= SET PROBLEM =
Quote all of the data that follows exactly as written, skipping the images.

++++++++++

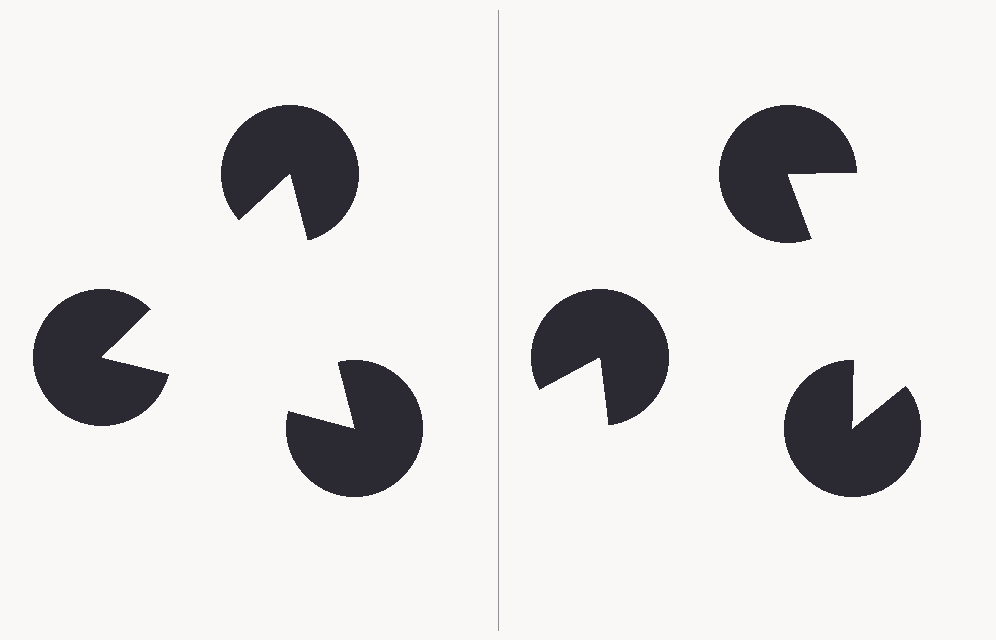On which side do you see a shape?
An illusory triangle appears on the left side. On the right side the wedge cuts are rotated, so no coherent shape forms.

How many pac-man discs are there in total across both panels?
6 — 3 on each side.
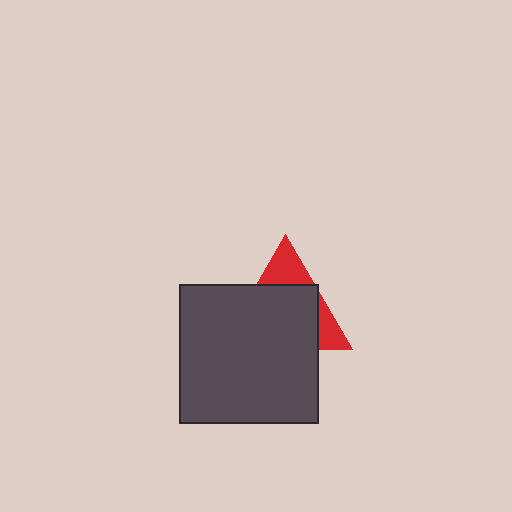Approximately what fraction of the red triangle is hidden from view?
Roughly 69% of the red triangle is hidden behind the dark gray square.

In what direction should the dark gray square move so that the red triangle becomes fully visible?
The dark gray square should move down. That is the shortest direction to clear the overlap and leave the red triangle fully visible.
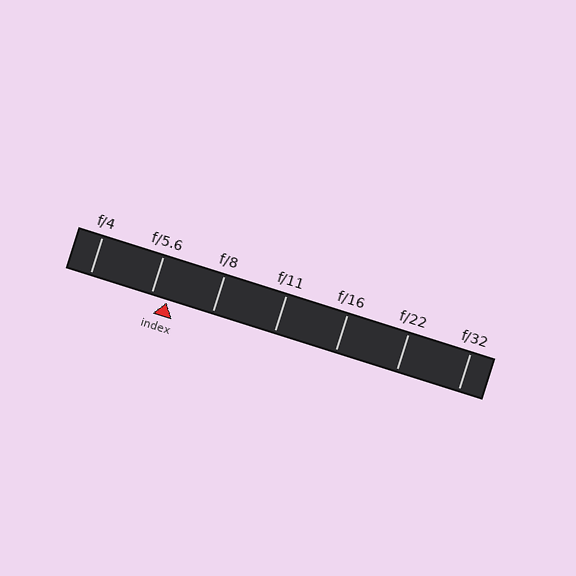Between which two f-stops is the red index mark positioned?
The index mark is between f/5.6 and f/8.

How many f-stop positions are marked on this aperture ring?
There are 7 f-stop positions marked.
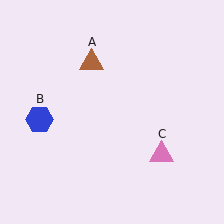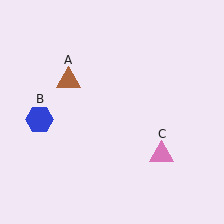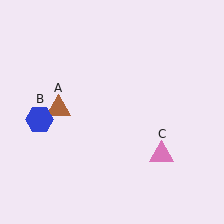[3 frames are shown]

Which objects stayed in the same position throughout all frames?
Blue hexagon (object B) and pink triangle (object C) remained stationary.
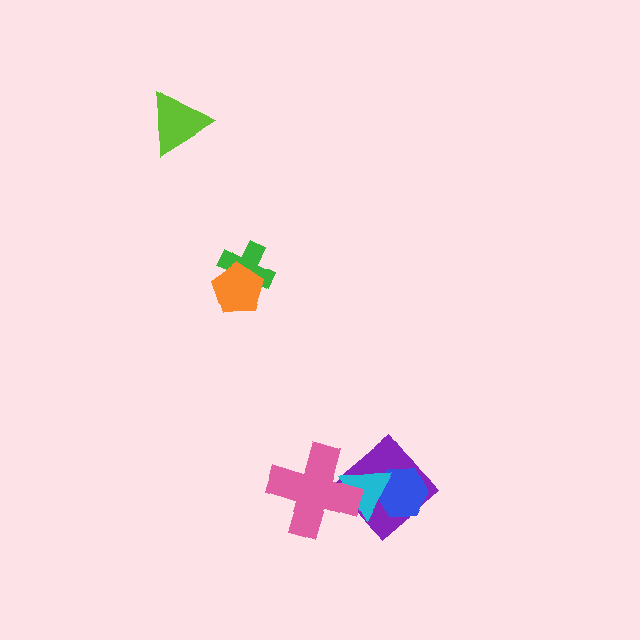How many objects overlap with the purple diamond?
3 objects overlap with the purple diamond.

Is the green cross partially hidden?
Yes, it is partially covered by another shape.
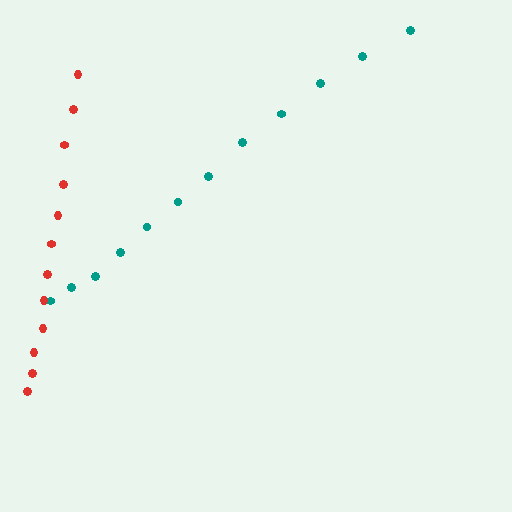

++++++++++

= EXERCISE ANSWER =
On which side do you see a shape?
An illusory triangle appears on the left side. On the right side the wedge cuts are rotated, so no coherent shape forms.

How many pac-man discs are there in total across both panels?
6 — 3 on each side.
Approximately what fraction of the red triangle is hidden from view?
Roughly 69% of the red triangle is hidden behind the dark gray square.

In what direction should the dark gray square move so that the red triangle becomes fully visible?
The dark gray square should move down. That is the shortest direction to clear the overlap and leave the red triangle fully visible.
Between which two f-stops is the red index mark positioned?
The index mark is between f/5.6 and f/8.

How many f-stop positions are marked on this aperture ring?
There are 7 f-stop positions marked.
[3 frames are shown]

Which objects stayed in the same position throughout all frames?
Blue hexagon (object B) and pink triangle (object C) remained stationary.
How many objects overlap with the purple diamond?
3 objects overlap with the purple diamond.

Is the green cross partially hidden?
Yes, it is partially covered by another shape.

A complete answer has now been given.